◆ Exercise prompt: Beginning with the line in which "Which object is farthest" appears, transcribe each line word for word until the records end. Do not include pictures.

(Synthetic geometry question rows)
□ □ □ □

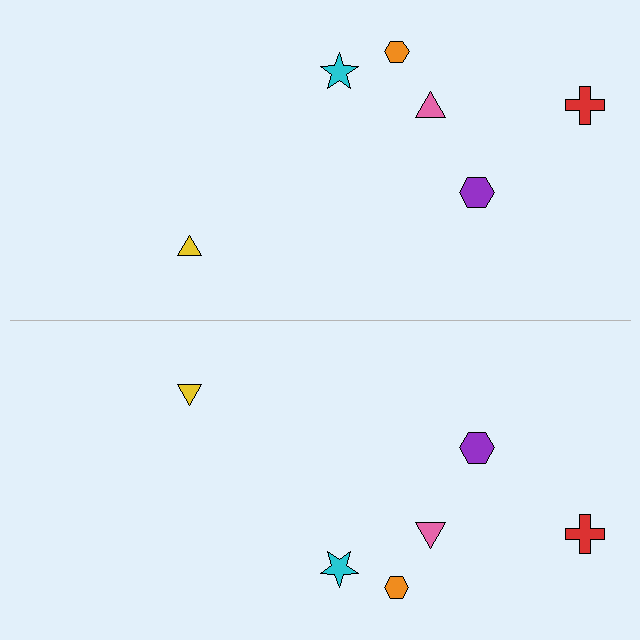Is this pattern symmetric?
Yes, this pattern has bilateral (reflection) symmetry.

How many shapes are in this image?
There are 12 shapes in this image.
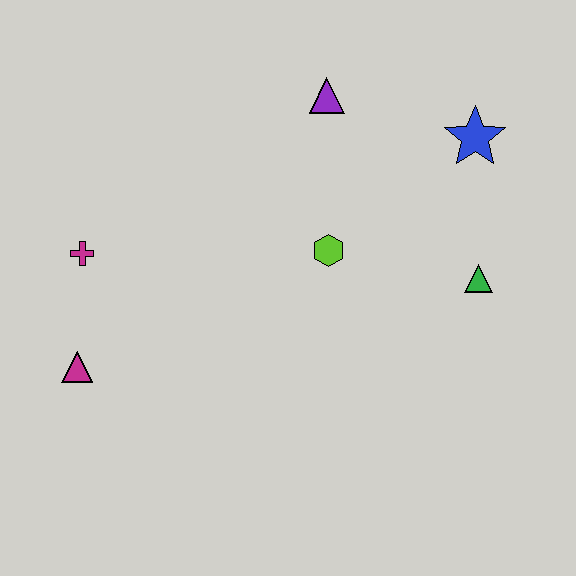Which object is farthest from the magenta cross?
The blue star is farthest from the magenta cross.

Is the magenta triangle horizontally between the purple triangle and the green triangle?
No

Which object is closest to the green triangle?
The blue star is closest to the green triangle.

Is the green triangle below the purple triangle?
Yes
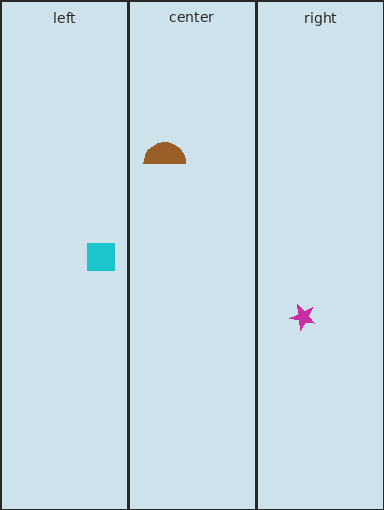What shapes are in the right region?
The magenta star.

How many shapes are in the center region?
1.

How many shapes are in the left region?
1.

□ □ □ □

◆ Task answer:
Which object is farthest from the magenta cross?
The blue star is farthest from the magenta cross.

Is the magenta triangle horizontally between the purple triangle and the green triangle?
No

Which object is closest to the green triangle?
The blue star is closest to the green triangle.

Is the green triangle below the purple triangle?
Yes
What shapes are in the right region?
The magenta star.

How many shapes are in the center region?
1.

How many shapes are in the left region?
1.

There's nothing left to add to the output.